-- START Data for this exercise --

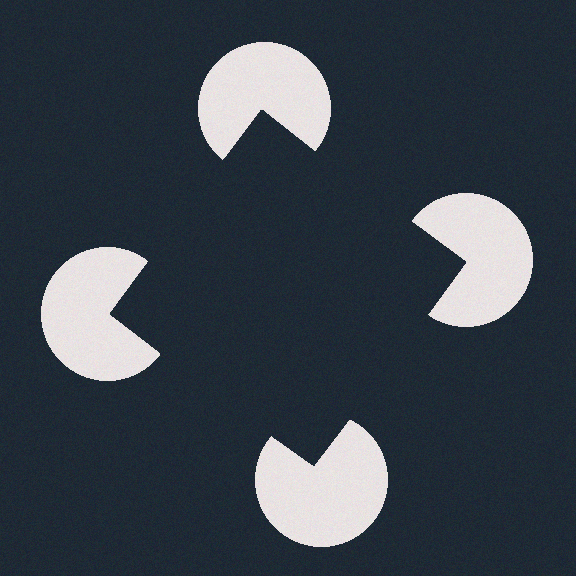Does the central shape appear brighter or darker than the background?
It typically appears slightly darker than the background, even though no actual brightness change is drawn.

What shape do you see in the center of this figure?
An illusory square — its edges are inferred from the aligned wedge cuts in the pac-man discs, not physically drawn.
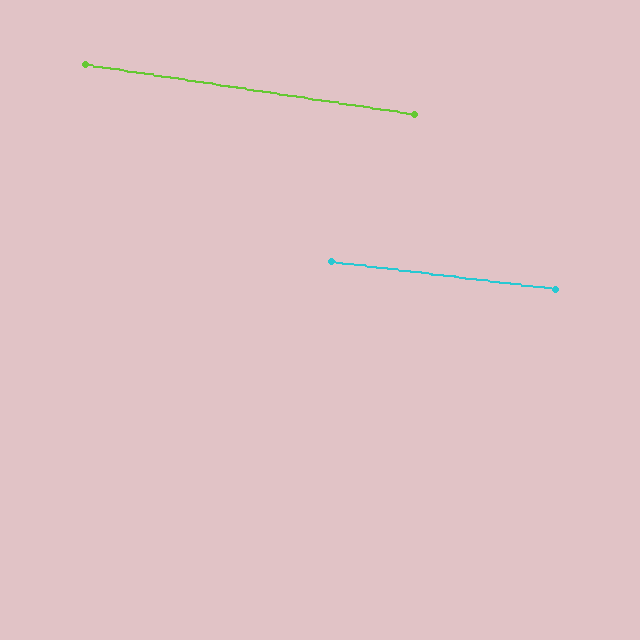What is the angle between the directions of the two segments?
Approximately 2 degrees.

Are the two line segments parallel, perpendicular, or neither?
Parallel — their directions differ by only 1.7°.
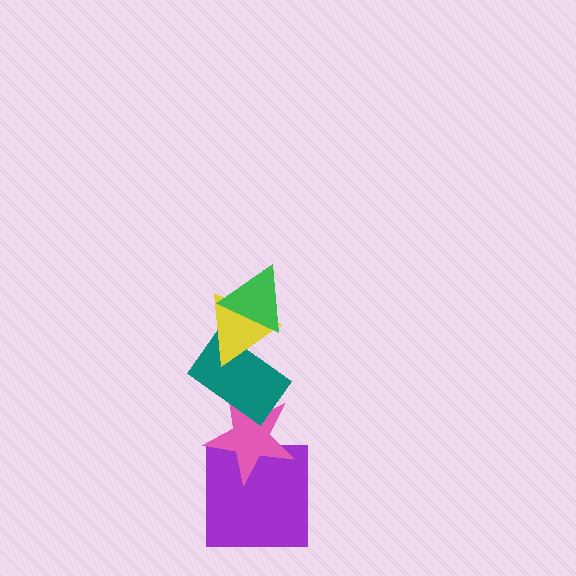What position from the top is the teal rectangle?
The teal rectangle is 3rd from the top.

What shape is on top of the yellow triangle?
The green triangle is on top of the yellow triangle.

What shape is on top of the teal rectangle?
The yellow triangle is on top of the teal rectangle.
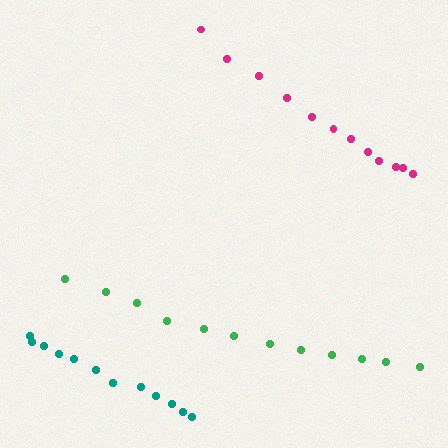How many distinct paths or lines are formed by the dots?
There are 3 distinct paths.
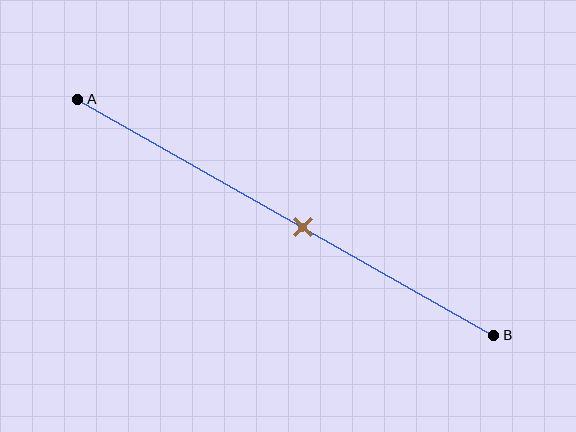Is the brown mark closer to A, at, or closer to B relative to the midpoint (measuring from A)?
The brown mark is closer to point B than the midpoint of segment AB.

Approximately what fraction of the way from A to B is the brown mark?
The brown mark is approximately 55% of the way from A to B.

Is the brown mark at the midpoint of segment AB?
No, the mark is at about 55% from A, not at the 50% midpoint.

-- END Data for this exercise --

> [Task directions]: Exactly as written, return every line of the listing, but not the pictures.

> [Answer to this exercise]:
Does the central shape appear brighter or darker than the background?
It typically appears slightly darker than the background, even though no actual brightness change is drawn.

What shape do you see in the center of this figure?
An illusory square — its edges are inferred from the aligned wedge cuts in the pac-man discs, not physically drawn.
What is the angle between the directions of the two segments?
Approximately 2 degrees.

Are the two line segments parallel, perpendicular, or neither?
Parallel — their directions differ by only 1.7°.
What position from the top is the teal rectangle?
The teal rectangle is 3rd from the top.

What shape is on top of the yellow triangle?
The green triangle is on top of the yellow triangle.

What shape is on top of the teal rectangle?
The yellow triangle is on top of the teal rectangle.
How many distinct paths or lines are formed by the dots?
There are 3 distinct paths.
Is the brown mark closer to A, at, or closer to B relative to the midpoint (measuring from A)?
The brown mark is closer to point B than the midpoint of segment AB.

Approximately what fraction of the way from A to B is the brown mark?
The brown mark is approximately 55% of the way from A to B.

Is the brown mark at the midpoint of segment AB?
No, the mark is at about 55% from A, not at the 50% midpoint.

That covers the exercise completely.